Exercise requirements ->
Repeat each entry as written and leave the images out of the copy.
-- start of Source material --
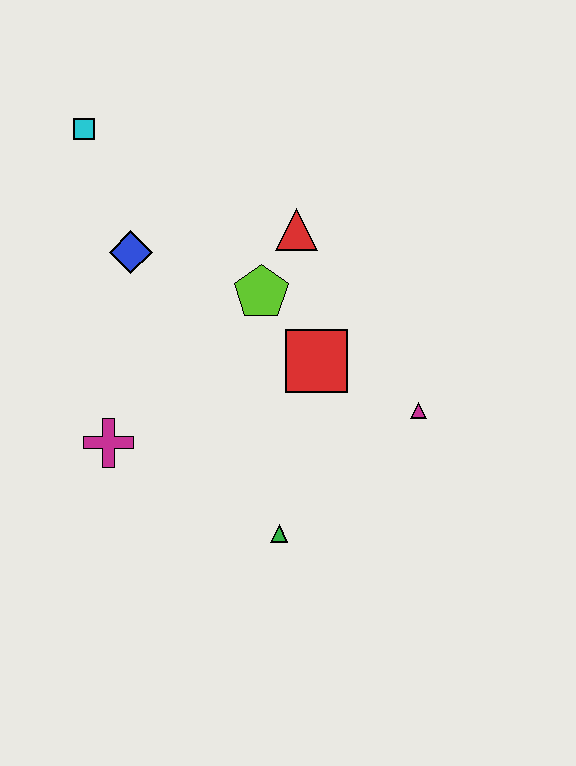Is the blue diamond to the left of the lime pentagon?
Yes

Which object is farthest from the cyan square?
The green triangle is farthest from the cyan square.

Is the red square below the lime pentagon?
Yes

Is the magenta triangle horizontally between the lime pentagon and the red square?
No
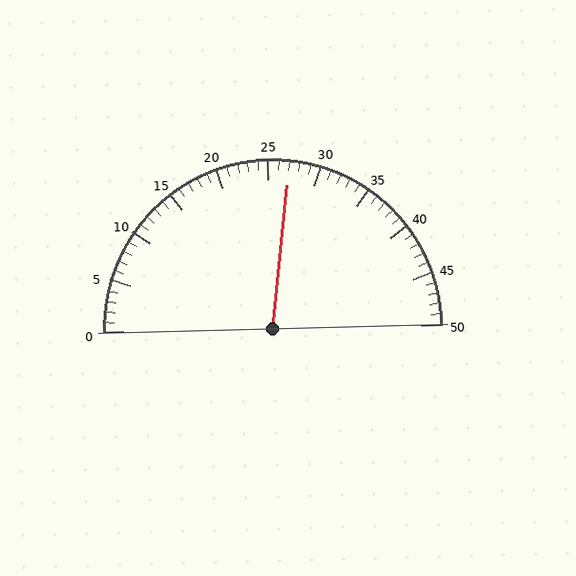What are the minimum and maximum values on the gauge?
The gauge ranges from 0 to 50.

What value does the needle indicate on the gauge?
The needle indicates approximately 27.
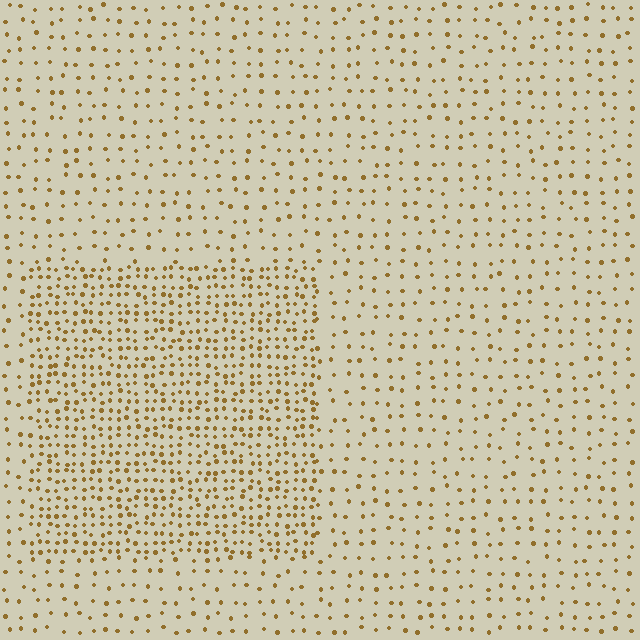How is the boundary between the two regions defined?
The boundary is defined by a change in element density (approximately 2.6x ratio). All elements are the same color, size, and shape.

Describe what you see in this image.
The image contains small brown elements arranged at two different densities. A rectangle-shaped region is visible where the elements are more densely packed than the surrounding area.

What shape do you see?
I see a rectangle.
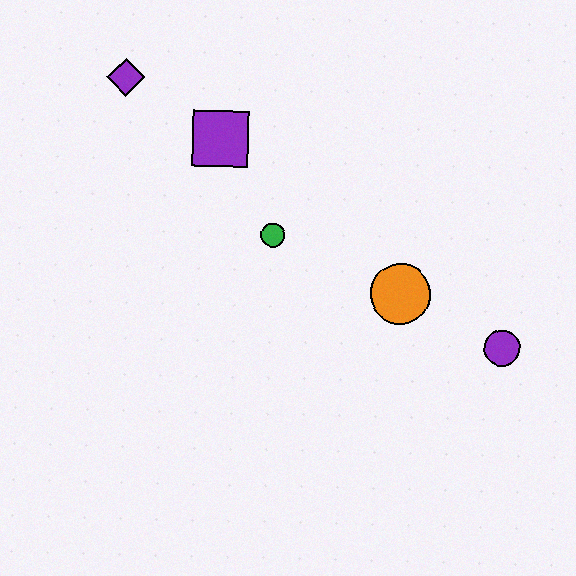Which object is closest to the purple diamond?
The purple square is closest to the purple diamond.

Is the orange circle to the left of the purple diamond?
No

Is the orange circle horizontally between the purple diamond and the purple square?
No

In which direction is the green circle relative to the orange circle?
The green circle is to the left of the orange circle.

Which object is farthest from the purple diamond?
The purple circle is farthest from the purple diamond.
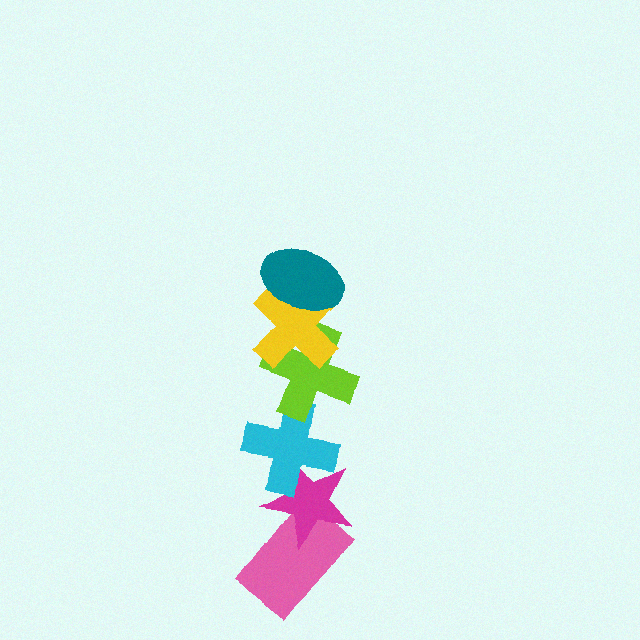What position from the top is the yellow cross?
The yellow cross is 2nd from the top.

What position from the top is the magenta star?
The magenta star is 5th from the top.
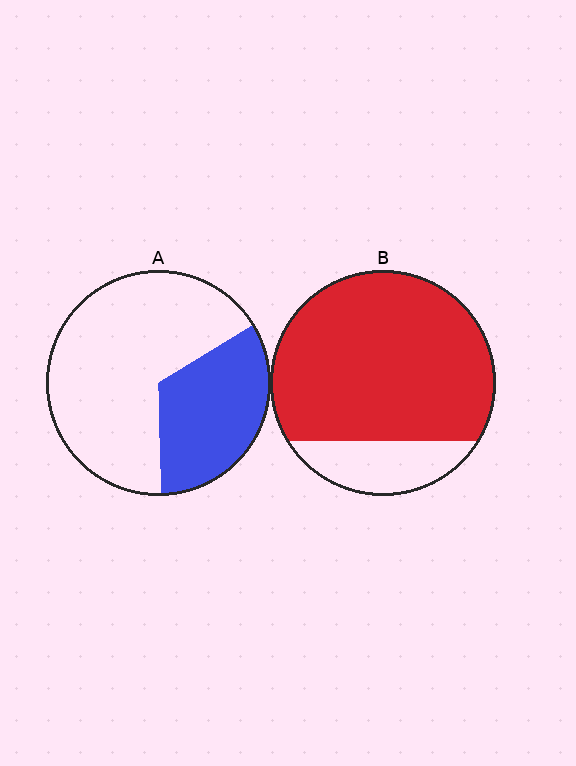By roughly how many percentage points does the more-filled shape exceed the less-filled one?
By roughly 50 percentage points (B over A).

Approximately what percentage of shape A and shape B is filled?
A is approximately 35% and B is approximately 80%.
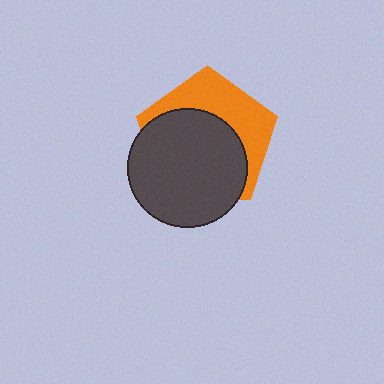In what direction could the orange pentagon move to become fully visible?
The orange pentagon could move up. That would shift it out from behind the dark gray circle entirely.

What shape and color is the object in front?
The object in front is a dark gray circle.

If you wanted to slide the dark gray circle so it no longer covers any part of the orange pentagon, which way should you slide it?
Slide it down — that is the most direct way to separate the two shapes.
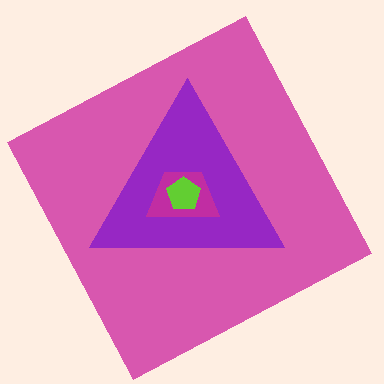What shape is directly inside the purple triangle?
The magenta trapezoid.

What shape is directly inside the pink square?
The purple triangle.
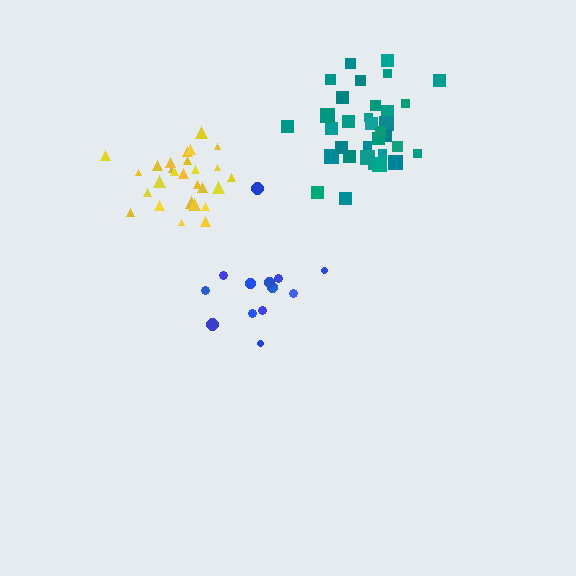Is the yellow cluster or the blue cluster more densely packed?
Yellow.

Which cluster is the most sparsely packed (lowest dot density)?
Blue.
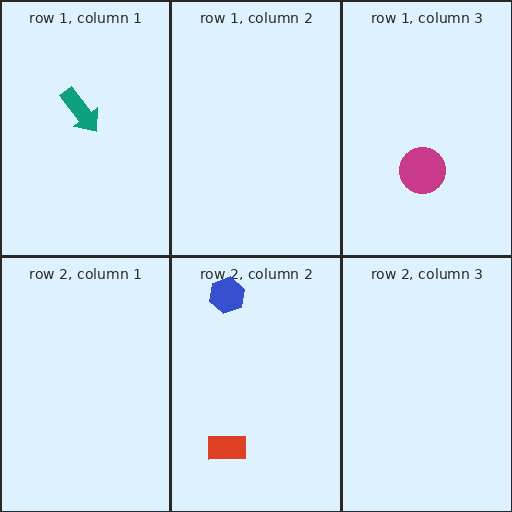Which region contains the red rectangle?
The row 2, column 2 region.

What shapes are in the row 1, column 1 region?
The teal arrow.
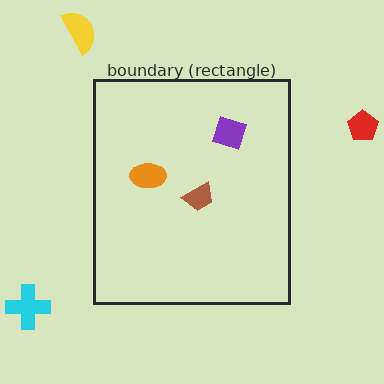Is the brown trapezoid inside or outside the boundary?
Inside.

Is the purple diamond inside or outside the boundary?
Inside.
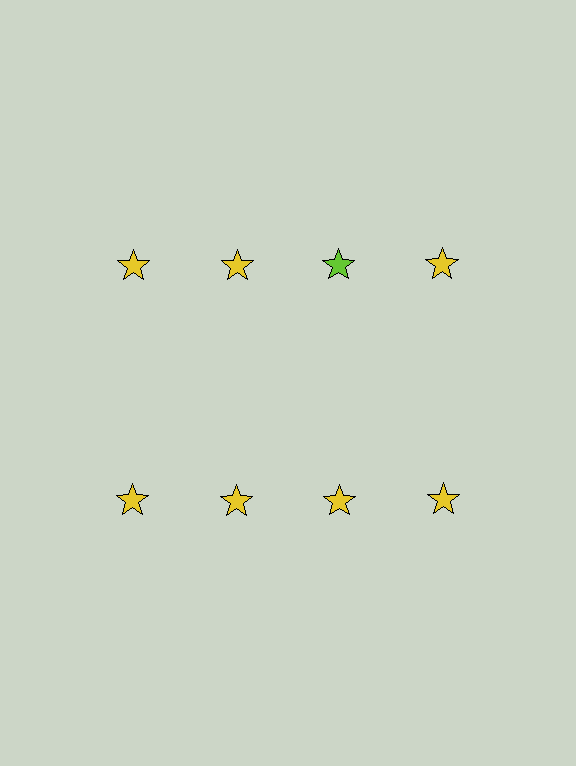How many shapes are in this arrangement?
There are 8 shapes arranged in a grid pattern.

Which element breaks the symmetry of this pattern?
The lime star in the top row, second from right column breaks the symmetry. All other shapes are yellow stars.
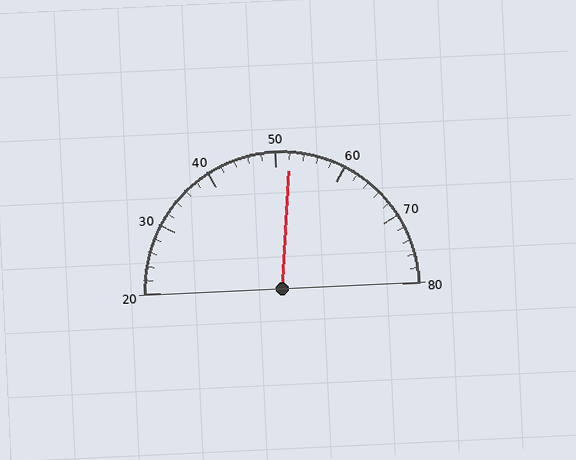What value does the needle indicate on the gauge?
The needle indicates approximately 52.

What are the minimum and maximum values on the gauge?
The gauge ranges from 20 to 80.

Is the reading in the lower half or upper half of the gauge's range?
The reading is in the upper half of the range (20 to 80).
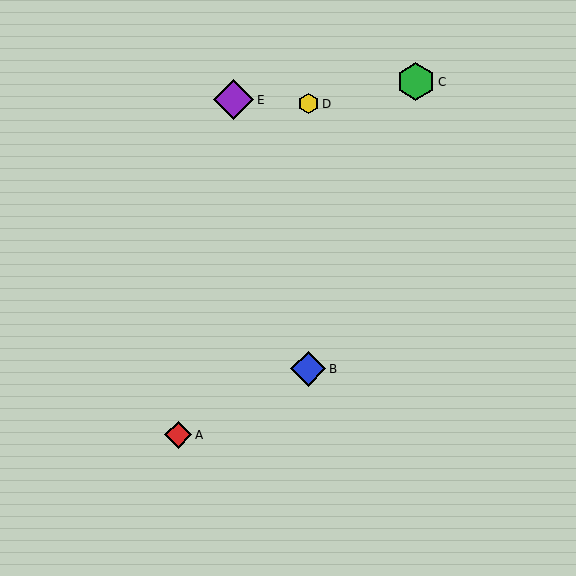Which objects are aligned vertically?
Objects B, D are aligned vertically.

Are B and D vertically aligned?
Yes, both are at x≈308.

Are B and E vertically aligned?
No, B is at x≈308 and E is at x≈234.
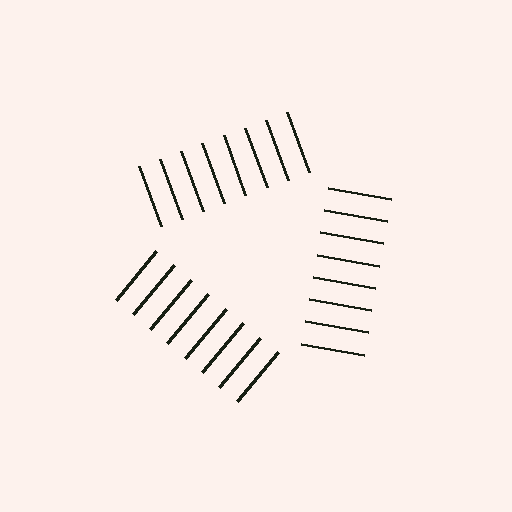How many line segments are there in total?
24 — 8 along each of the 3 edges.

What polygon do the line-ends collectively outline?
An illusory triangle — the line segments terminate on its edges but no continuous stroke is drawn.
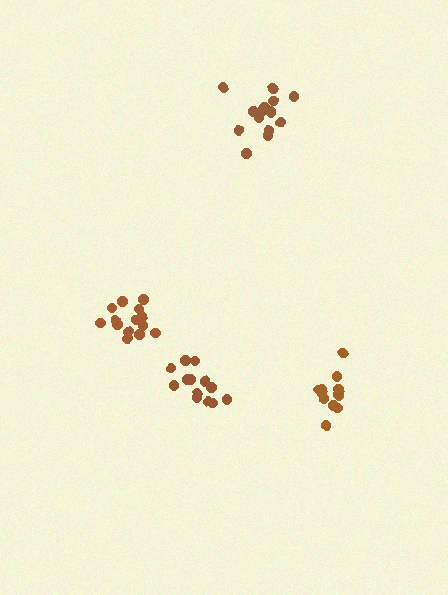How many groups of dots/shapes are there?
There are 4 groups.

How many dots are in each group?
Group 1: 13 dots, Group 2: 15 dots, Group 3: 14 dots, Group 4: 12 dots (54 total).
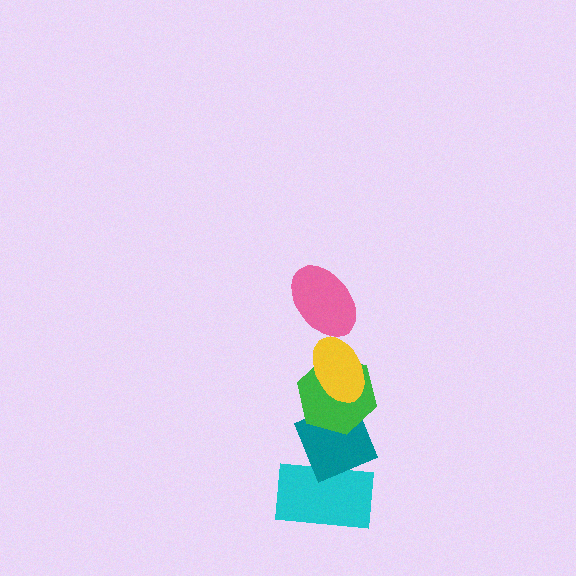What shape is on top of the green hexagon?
The yellow ellipse is on top of the green hexagon.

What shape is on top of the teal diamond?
The green hexagon is on top of the teal diamond.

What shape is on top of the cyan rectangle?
The teal diamond is on top of the cyan rectangle.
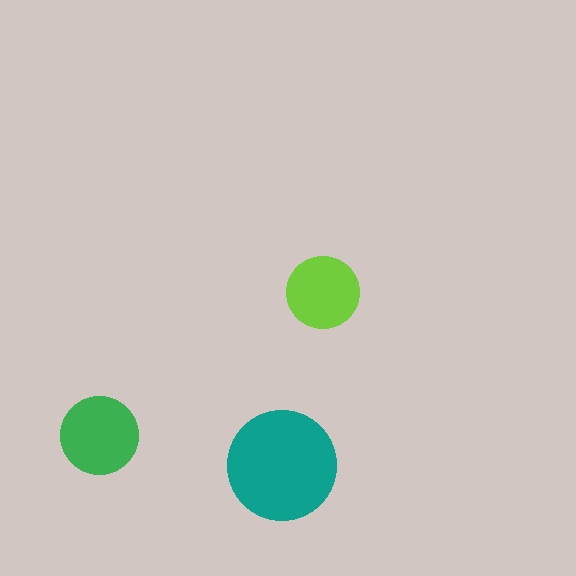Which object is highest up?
The lime circle is topmost.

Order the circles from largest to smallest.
the teal one, the green one, the lime one.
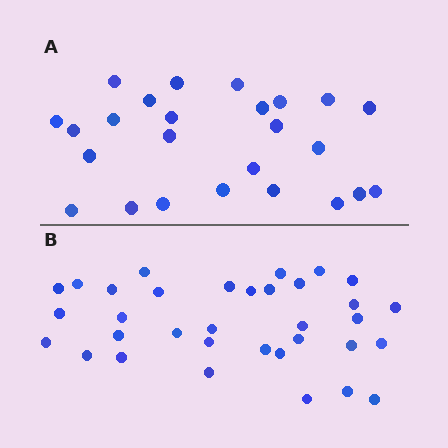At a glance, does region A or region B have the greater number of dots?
Region B (the bottom region) has more dots.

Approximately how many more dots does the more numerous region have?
Region B has roughly 8 or so more dots than region A.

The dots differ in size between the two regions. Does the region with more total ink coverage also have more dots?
No. Region A has more total ink coverage because its dots are larger, but region B actually contains more individual dots. Total area can be misleading — the number of items is what matters here.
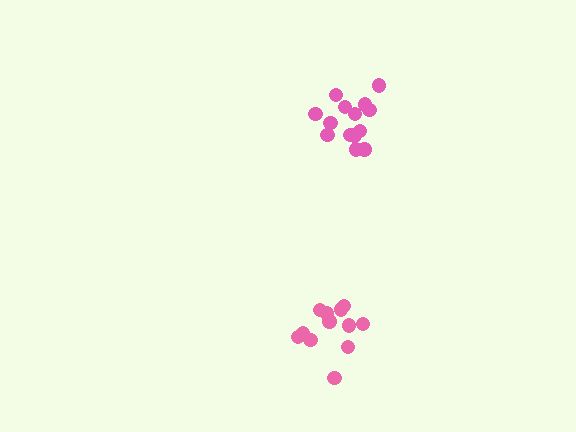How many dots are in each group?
Group 1: 12 dots, Group 2: 14 dots (26 total).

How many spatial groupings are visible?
There are 2 spatial groupings.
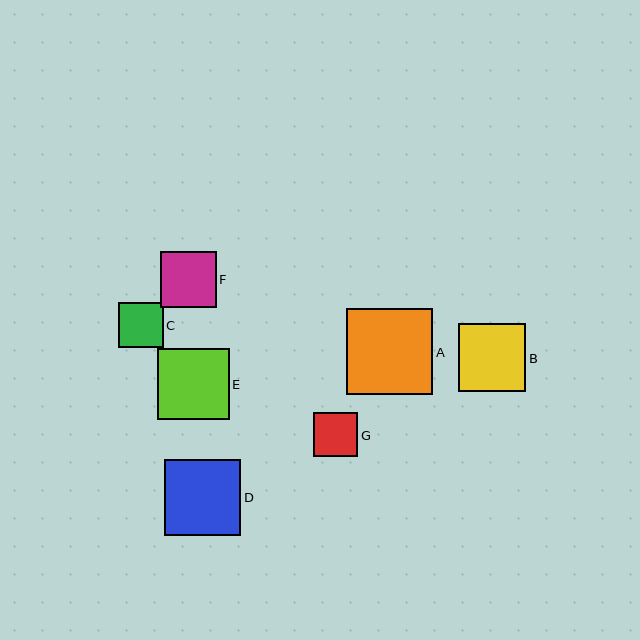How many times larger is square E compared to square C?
Square E is approximately 1.6 times the size of square C.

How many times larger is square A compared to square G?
Square A is approximately 1.9 times the size of square G.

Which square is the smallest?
Square G is the smallest with a size of approximately 45 pixels.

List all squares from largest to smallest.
From largest to smallest: A, D, E, B, F, C, G.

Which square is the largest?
Square A is the largest with a size of approximately 87 pixels.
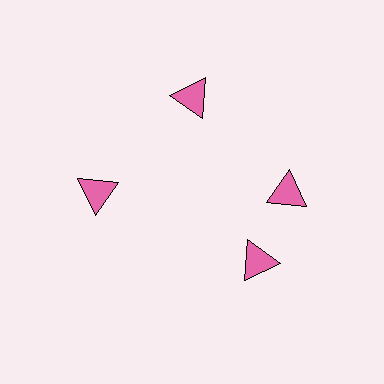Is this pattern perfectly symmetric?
No. The 4 pink triangles are arranged in a ring, but one element near the 6 o'clock position is rotated out of alignment along the ring, breaking the 4-fold rotational symmetry.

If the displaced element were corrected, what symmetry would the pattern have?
It would have 4-fold rotational symmetry — the pattern would map onto itself every 90 degrees.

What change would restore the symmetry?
The symmetry would be restored by rotating it back into even spacing with its neighbors so that all 4 triangles sit at equal angles and equal distance from the center.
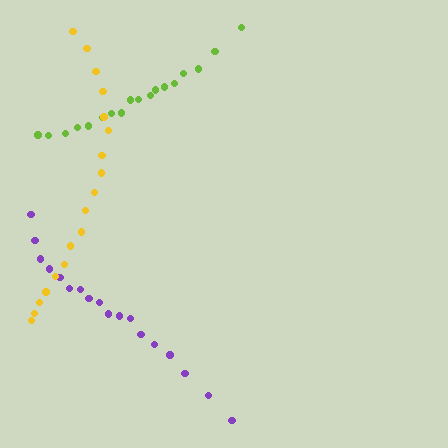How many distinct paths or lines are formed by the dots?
There are 3 distinct paths.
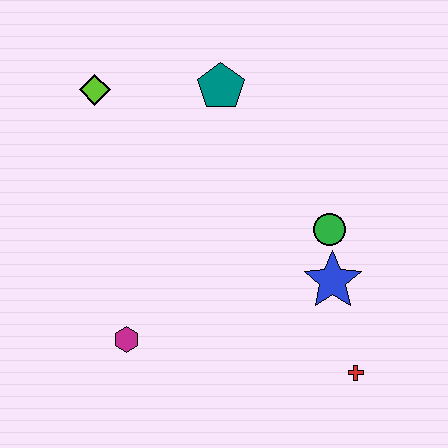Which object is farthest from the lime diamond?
The red cross is farthest from the lime diamond.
-- end of Source material --
Reply to the exercise ->
Is the blue diamond to the left of the lime pentagon?
Yes

Which object is farthest from the cyan square?
The green triangle is farthest from the cyan square.

Is the red square below the lime pentagon?
Yes

Is the magenta triangle horizontally between the lime pentagon and the red square?
No
What are the minimum and maximum values on the gauge?
The gauge ranges from 0 to 50.

What value does the needle indicate on the gauge?
The needle indicates approximately 27.
How is the boundary between the two regions defined?
The boundary is defined by a change in element density (approximately 2.6x ratio). All elements are the same color, size, and shape.

Describe what you see in this image.
The image contains small brown elements arranged at two different densities. A rectangle-shaped region is visible where the elements are more densely packed than the surrounding area.

What shape do you see?
I see a rectangle.
Which object is closest to the purple diamond?
The purple square is closest to the purple diamond.

Is the orange circle to the left of the purple diamond?
No

Is the orange circle horizontally between the purple diamond and the purple square?
No

In which direction is the green circle relative to the orange circle?
The green circle is to the left of the orange circle.

Which object is farthest from the purple diamond?
The purple circle is farthest from the purple diamond.
What position from the top is the yellow cross?
The yellow cross is 2nd from the top.

What position from the top is the magenta star?
The magenta star is 5th from the top.
By roughly how many percentage points does the more-filled shape exceed the less-filled one?
By roughly 50 percentage points (B over A).

Approximately what percentage of shape A and shape B is filled?
A is approximately 35% and B is approximately 80%.
In what direction could the orange pentagon move to become fully visible?
The orange pentagon could move up. That would shift it out from behind the dark gray circle entirely.

What shape and color is the object in front?
The object in front is a dark gray circle.

If you wanted to slide the dark gray circle so it no longer covers any part of the orange pentagon, which way should you slide it?
Slide it down — that is the most direct way to separate the two shapes.
What shape is directly inside the purple triangle?
The magenta trapezoid.

What shape is directly inside the pink square?
The purple triangle.
Is the yellow cluster or the blue cluster more densely packed?
Yellow.

Which cluster is the most sparsely packed (lowest dot density)?
Blue.
Which region contains the red rectangle?
The row 2, column 2 region.

What shapes are in the row 1, column 1 region?
The teal arrow.
Is the brown trapezoid inside or outside the boundary?
Inside.

Is the purple diamond inside or outside the boundary?
Inside.
How many shapes are in this arrangement?
There are 8 shapes arranged in a grid pattern.

Which element breaks the symmetry of this pattern?
The lime star in the top row, second from right column breaks the symmetry. All other shapes are yellow stars.
What value does the needle indicate on the gauge?
The needle indicates approximately 52.

What are the minimum and maximum values on the gauge?
The gauge ranges from 20 to 80.

Is the reading in the lower half or upper half of the gauge's range?
The reading is in the upper half of the range (20 to 80).
Which objects are aligned vertically?
Objects B, D are aligned vertically.

Are B and D vertically aligned?
Yes, both are at x≈308.

Are B and E vertically aligned?
No, B is at x≈308 and E is at x≈234.
How many line segments are there in total?
24 — 8 along each of the 3 edges.

What polygon do the line-ends collectively outline?
An illusory triangle — the line segments terminate on its edges but no continuous stroke is drawn.
How many groups of dots/shapes are there?
There are 4 groups.

How many dots are in each group?
Group 1: 13 dots, Group 2: 15 dots, Group 3: 14 dots, Group 4: 12 dots (54 total).
What shape is on top of the green hexagon?
The yellow ellipse is on top of the green hexagon.

What shape is on top of the teal diamond?
The green hexagon is on top of the teal diamond.

What shape is on top of the cyan rectangle?
The teal diamond is on top of the cyan rectangle.
Which object is highest up?
The lime circle is topmost.

Order the circles from largest to smallest.
the teal one, the green one, the lime one.
At a glance, does region A or region B have the greater number of dots?
Region B (the bottom region) has more dots.

Approximately how many more dots does the more numerous region have?
Region B has roughly 8 or so more dots than region A.

The dots differ in size between the two regions. Does the region with more total ink coverage also have more dots?
No. Region A has more total ink coverage because its dots are larger, but region B actually contains more individual dots. Total area can be misleading — the number of items is what matters here.
How many dots are in each group?
Group 1: 12 dots, Group 2: 14 dots (26 total).

How many spatial groupings are visible?
There are 2 spatial groupings.
How many times larger is square E compared to square C?
Square E is approximately 1.6 times the size of square C.

How many times larger is square A compared to square G?
Square A is approximately 1.9 times the size of square G.

Which square is the smallest?
Square G is the smallest with a size of approximately 45 pixels.

List all squares from largest to smallest.
From largest to smallest: A, D, E, B, F, C, G.

Which square is the largest?
Square A is the largest with a size of approximately 87 pixels.
Is this pattern perfectly symmetric?
No. The 4 pink triangles are arranged in a ring, but one element near the 6 o'clock position is rotated out of alignment along the ring, breaking the 4-fold rotational symmetry.

If the displaced element were corrected, what symmetry would the pattern have?
It would have 4-fold rotational symmetry — the pattern would map onto itself every 90 degrees.

What change would restore the symmetry?
The symmetry would be restored by rotating it back into even spacing with its neighbors so that all 4 triangles sit at equal angles and equal distance from the center.
How many distinct paths or lines are formed by the dots?
There are 3 distinct paths.
Which object is farthest from the lime diamond?
The red cross is farthest from the lime diamond.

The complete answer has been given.